Exercise task —
Only the lines from the one containing "How many sides does the implied shape have?" to the end of the records belong in the output; print them exactly.

The input —
◇ ◇ ◇ ◇

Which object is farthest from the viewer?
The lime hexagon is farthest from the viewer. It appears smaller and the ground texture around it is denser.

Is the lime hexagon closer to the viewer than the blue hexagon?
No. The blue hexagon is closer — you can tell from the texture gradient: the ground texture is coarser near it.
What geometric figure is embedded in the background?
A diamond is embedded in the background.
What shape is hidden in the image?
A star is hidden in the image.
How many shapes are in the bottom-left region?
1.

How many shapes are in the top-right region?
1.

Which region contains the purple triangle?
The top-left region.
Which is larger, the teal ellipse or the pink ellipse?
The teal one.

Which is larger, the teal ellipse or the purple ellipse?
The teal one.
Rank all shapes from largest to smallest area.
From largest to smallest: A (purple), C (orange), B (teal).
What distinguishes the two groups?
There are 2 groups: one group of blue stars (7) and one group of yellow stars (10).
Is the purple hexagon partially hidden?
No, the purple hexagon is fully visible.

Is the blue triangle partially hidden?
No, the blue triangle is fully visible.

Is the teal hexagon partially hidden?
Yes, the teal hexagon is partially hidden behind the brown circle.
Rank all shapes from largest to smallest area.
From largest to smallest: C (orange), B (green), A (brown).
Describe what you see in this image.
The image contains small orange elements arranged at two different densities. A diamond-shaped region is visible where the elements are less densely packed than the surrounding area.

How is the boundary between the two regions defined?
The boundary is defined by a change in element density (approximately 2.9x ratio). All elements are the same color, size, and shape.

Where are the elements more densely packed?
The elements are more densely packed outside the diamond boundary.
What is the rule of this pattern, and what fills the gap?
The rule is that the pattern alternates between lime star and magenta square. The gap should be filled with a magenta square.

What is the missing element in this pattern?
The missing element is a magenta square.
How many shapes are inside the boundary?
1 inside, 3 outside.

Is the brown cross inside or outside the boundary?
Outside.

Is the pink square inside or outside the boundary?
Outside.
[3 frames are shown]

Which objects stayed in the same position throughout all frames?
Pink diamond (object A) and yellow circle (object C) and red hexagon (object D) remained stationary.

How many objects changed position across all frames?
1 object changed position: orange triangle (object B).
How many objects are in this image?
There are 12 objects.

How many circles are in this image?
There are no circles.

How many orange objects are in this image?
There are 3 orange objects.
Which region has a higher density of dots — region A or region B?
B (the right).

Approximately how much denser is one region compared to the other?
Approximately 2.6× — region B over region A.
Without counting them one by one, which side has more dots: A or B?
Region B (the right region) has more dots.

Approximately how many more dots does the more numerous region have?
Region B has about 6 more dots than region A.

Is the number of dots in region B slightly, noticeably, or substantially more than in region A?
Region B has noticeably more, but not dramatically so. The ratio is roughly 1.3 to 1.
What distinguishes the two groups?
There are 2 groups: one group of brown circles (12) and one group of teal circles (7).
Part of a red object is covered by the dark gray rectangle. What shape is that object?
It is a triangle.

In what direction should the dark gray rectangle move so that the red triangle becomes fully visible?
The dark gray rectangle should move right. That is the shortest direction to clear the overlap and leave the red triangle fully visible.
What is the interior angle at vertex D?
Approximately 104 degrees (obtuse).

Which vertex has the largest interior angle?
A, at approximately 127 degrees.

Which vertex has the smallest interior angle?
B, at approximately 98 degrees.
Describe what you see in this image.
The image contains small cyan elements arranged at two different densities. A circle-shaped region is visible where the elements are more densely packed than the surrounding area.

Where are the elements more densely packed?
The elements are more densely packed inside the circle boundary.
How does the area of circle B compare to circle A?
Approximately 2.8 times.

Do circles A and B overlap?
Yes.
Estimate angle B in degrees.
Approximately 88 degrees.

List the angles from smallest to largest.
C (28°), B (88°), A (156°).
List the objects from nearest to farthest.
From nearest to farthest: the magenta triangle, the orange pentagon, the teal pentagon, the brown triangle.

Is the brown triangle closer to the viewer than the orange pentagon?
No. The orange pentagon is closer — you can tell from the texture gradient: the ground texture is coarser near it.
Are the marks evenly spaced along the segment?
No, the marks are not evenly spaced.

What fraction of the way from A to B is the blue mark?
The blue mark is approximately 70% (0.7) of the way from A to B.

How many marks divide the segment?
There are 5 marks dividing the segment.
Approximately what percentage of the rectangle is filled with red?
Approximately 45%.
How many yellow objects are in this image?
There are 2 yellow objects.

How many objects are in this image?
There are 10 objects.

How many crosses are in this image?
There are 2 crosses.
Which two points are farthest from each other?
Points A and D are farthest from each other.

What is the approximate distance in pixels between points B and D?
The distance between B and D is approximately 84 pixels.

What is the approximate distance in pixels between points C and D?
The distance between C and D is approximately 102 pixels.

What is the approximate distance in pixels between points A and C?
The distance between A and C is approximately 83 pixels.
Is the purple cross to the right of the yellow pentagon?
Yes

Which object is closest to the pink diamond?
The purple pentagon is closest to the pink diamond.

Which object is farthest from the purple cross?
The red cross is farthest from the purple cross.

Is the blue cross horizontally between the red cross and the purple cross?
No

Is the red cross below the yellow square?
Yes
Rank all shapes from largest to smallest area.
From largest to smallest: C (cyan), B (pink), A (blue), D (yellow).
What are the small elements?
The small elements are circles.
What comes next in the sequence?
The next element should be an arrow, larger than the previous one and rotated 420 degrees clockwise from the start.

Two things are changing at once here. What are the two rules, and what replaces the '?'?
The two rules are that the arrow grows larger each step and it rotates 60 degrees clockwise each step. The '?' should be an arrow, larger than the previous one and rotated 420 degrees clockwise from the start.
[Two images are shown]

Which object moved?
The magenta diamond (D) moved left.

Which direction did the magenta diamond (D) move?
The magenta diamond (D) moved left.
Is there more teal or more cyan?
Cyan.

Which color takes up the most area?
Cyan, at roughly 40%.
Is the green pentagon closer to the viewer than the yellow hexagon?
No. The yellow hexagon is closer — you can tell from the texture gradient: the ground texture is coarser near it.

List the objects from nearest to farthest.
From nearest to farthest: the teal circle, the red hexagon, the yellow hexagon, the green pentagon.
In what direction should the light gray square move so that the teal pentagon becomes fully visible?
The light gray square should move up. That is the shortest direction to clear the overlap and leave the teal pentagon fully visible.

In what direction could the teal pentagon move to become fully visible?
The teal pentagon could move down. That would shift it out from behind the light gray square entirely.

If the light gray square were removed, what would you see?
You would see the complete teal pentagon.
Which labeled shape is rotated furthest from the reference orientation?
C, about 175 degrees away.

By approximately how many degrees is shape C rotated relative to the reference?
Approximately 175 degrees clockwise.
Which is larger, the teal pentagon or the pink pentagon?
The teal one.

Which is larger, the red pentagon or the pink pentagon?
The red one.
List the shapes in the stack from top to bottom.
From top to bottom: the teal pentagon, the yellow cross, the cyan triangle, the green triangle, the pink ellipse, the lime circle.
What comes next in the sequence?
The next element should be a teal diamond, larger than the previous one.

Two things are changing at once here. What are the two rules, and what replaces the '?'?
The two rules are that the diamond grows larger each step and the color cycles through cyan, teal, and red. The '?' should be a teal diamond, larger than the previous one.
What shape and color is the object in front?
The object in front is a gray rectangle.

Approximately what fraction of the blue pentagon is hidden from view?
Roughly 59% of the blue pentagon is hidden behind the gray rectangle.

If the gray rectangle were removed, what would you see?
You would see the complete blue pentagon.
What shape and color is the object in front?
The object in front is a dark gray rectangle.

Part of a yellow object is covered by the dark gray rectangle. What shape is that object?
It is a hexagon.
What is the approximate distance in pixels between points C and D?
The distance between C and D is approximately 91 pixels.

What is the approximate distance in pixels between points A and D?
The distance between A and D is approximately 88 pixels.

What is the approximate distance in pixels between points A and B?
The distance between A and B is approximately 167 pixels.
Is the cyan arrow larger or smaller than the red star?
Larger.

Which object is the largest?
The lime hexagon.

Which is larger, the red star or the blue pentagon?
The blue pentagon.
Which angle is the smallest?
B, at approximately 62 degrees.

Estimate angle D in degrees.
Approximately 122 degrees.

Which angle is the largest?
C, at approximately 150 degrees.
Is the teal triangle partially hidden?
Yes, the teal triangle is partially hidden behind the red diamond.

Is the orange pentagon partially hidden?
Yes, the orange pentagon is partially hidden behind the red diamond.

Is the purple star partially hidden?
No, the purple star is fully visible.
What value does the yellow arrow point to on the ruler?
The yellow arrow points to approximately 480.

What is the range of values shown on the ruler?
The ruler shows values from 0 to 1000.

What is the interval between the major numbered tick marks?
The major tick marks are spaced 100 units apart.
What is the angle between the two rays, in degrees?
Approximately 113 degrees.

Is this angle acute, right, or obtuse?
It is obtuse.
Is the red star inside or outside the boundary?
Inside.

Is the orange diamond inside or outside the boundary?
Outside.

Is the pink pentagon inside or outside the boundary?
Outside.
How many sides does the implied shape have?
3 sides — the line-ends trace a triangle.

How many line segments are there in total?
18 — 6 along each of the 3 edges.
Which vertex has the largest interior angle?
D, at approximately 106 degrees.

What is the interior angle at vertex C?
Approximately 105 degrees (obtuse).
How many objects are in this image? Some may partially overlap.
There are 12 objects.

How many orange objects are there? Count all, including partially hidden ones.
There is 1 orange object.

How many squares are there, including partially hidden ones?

◇ ◇ ◇ ◇

Expected answer —
How many sides does the implied shape have?
3 sides — the line-ends trace a triangle.

How many line segments are there in total?
18 — 6 along each of the 3 edges.
Which vertex has the largest interior angle?
D, at approximately 106 degrees.

What is the interior angle at vertex C?
Approximately 105 degrees (obtuse).
How many objects are in this image? Some may partially overlap.
There are 12 objects.

How many orange objects are there? Count all, including partially hidden ones.
There is 1 orange object.

How many squares are there, including partially hidden ones?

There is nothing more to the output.